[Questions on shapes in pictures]

-- START --

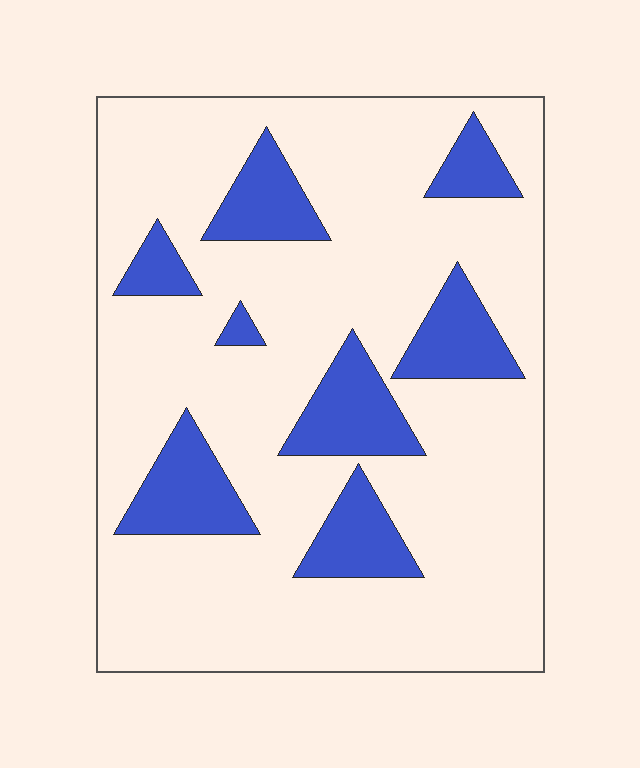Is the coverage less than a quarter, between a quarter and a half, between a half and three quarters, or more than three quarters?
Less than a quarter.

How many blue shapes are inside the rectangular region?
8.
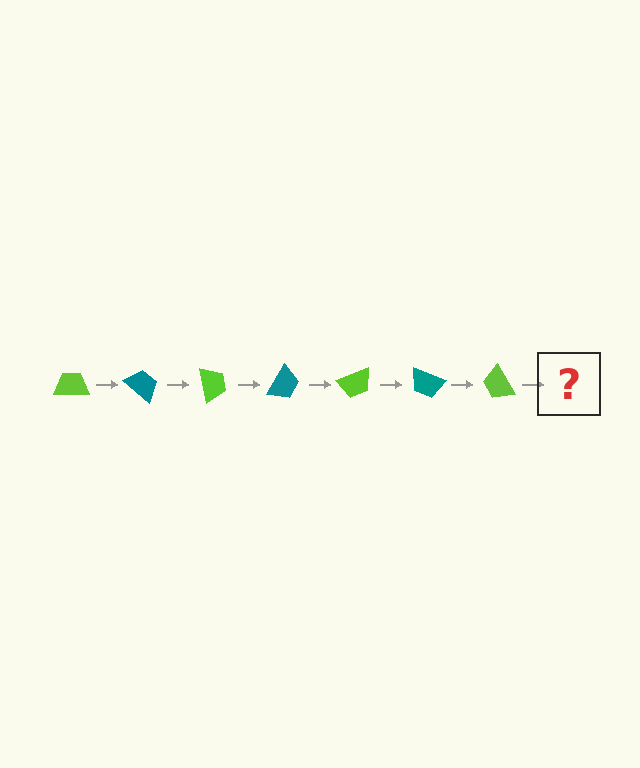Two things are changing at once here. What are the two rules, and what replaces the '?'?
The two rules are that it rotates 40 degrees clockwise each step and the color cycles through lime and teal. The '?' should be a teal trapezoid, rotated 280 degrees clockwise from the start.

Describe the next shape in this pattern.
It should be a teal trapezoid, rotated 280 degrees clockwise from the start.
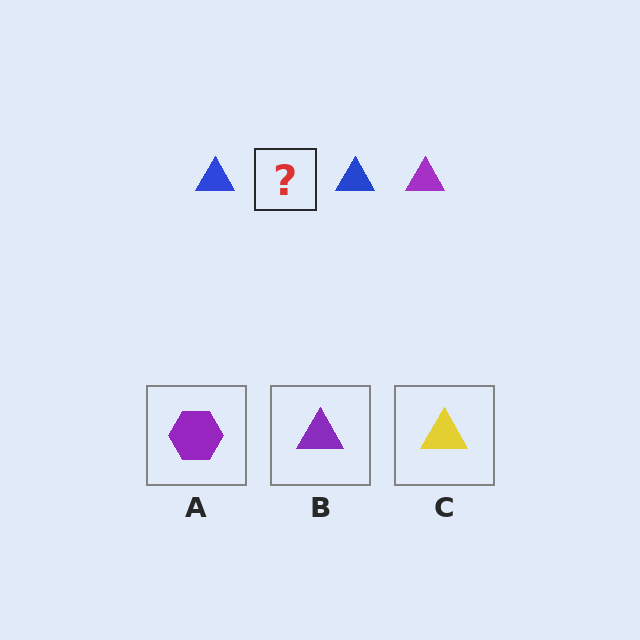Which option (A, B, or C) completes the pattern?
B.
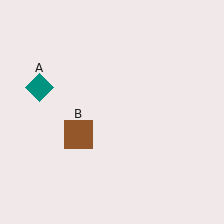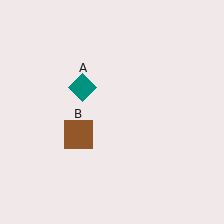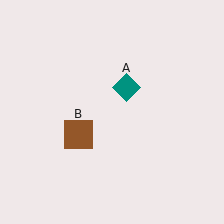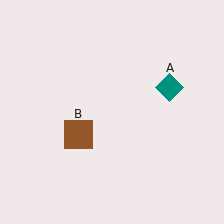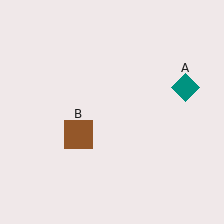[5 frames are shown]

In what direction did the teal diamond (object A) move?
The teal diamond (object A) moved right.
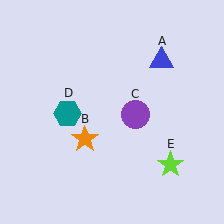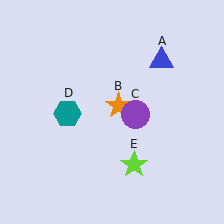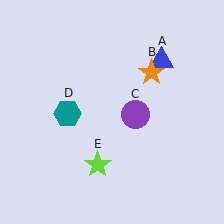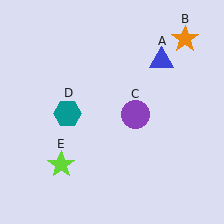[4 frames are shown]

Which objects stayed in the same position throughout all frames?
Blue triangle (object A) and purple circle (object C) and teal hexagon (object D) remained stationary.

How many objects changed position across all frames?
2 objects changed position: orange star (object B), lime star (object E).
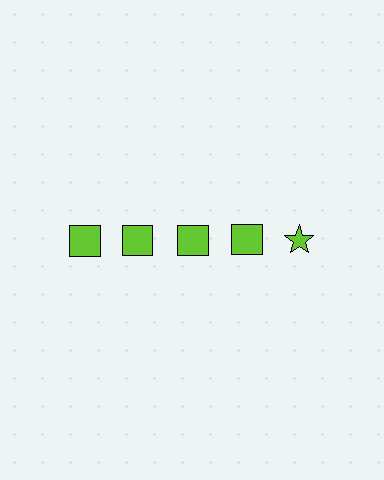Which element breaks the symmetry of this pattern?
The lime star in the top row, rightmost column breaks the symmetry. All other shapes are lime squares.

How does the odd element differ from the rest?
It has a different shape: star instead of square.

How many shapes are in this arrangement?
There are 5 shapes arranged in a grid pattern.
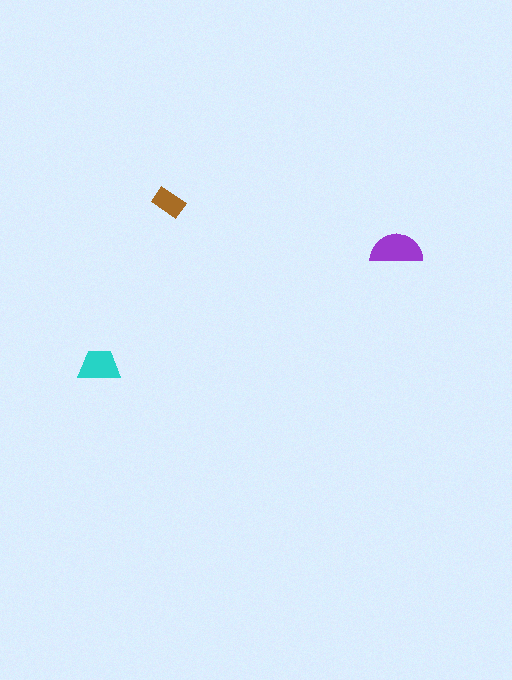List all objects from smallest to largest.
The brown rectangle, the cyan trapezoid, the purple semicircle.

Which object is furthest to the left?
The cyan trapezoid is leftmost.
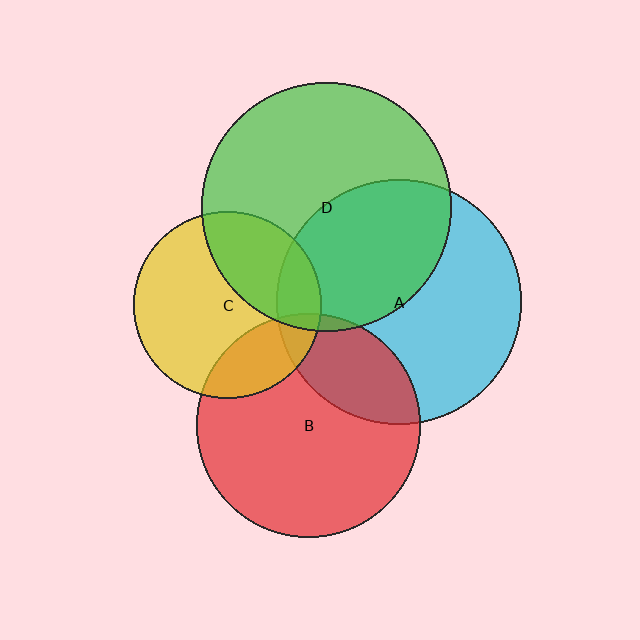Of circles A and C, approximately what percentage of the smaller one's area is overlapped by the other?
Approximately 15%.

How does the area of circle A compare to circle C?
Approximately 1.7 times.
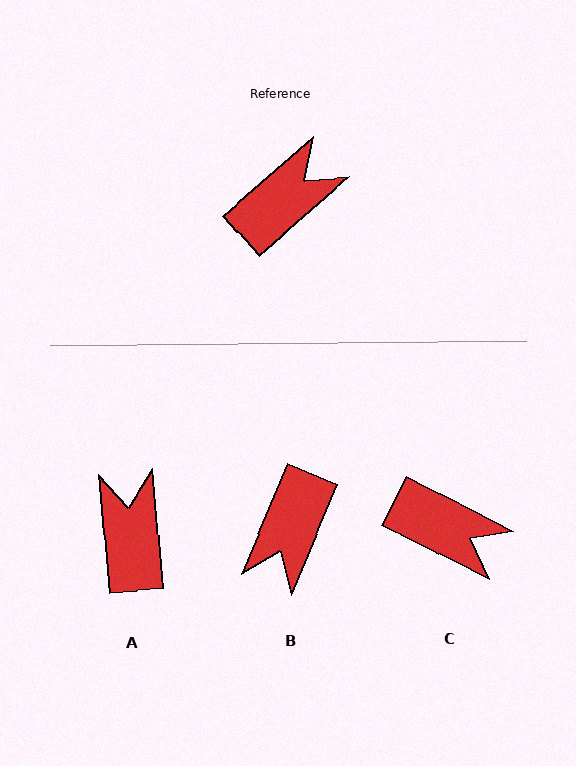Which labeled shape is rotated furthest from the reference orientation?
B, about 154 degrees away.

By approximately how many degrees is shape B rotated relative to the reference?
Approximately 154 degrees clockwise.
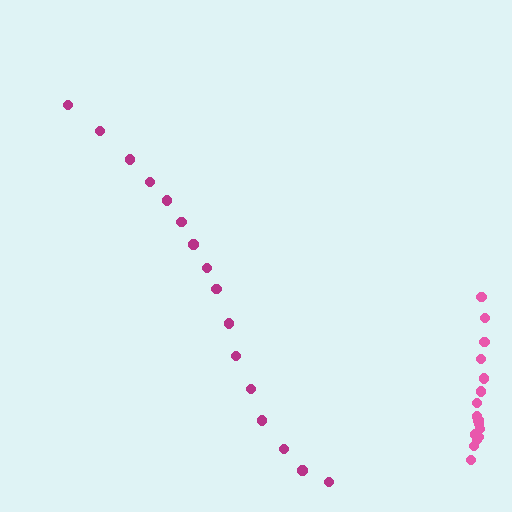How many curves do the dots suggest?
There are 2 distinct paths.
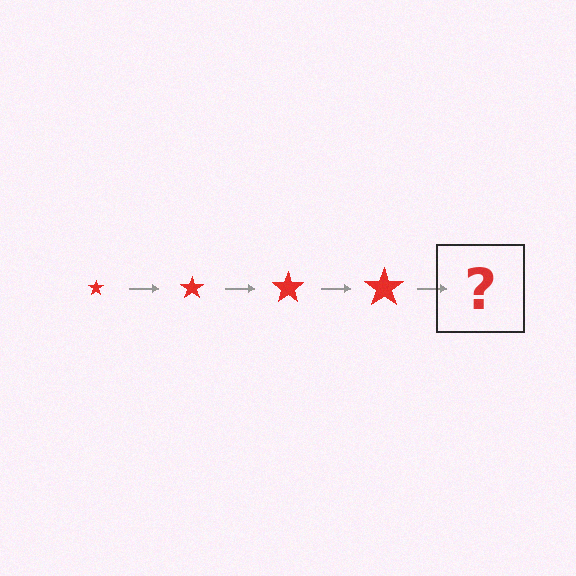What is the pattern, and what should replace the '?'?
The pattern is that the star gets progressively larger each step. The '?' should be a red star, larger than the previous one.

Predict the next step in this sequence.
The next step is a red star, larger than the previous one.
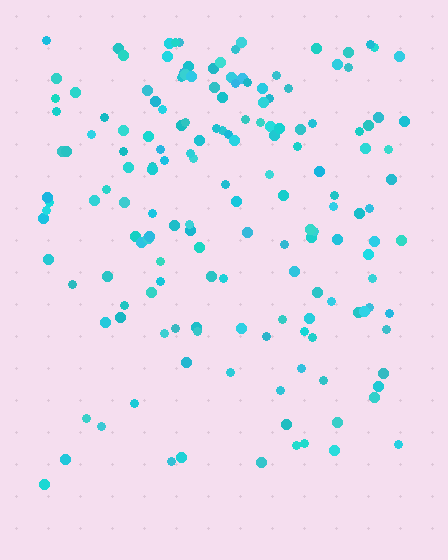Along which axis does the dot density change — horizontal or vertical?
Vertical.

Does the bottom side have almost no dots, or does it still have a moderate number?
Still a moderate number, just noticeably fewer than the top.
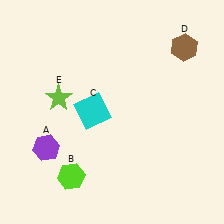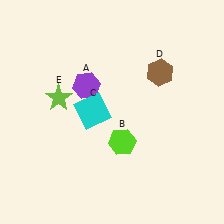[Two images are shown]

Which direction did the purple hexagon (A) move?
The purple hexagon (A) moved up and to the right.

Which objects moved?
The objects that moved are: the purple hexagon (A), the lime hexagon (B), the brown hexagon (D).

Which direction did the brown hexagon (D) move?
The brown hexagon (D) moved down and to the left.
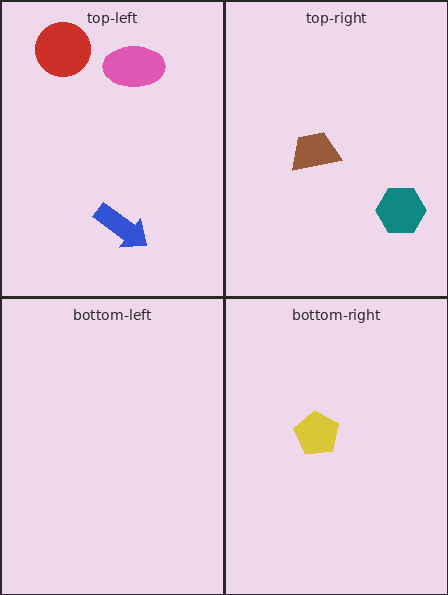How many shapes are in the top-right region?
2.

-- END --

→ **What to work on**
Every line from the one containing "Which objects moved?" through the end of the listing is to be copied exactly; the pictures are not.

→ **Task response**
Which objects moved?
The objects that moved are: the purple hexagon (A), the lime hexagon (B), the brown hexagon (D).

Which direction did the brown hexagon (D) move?
The brown hexagon (D) moved down and to the left.
How many shapes are in the top-right region?
2.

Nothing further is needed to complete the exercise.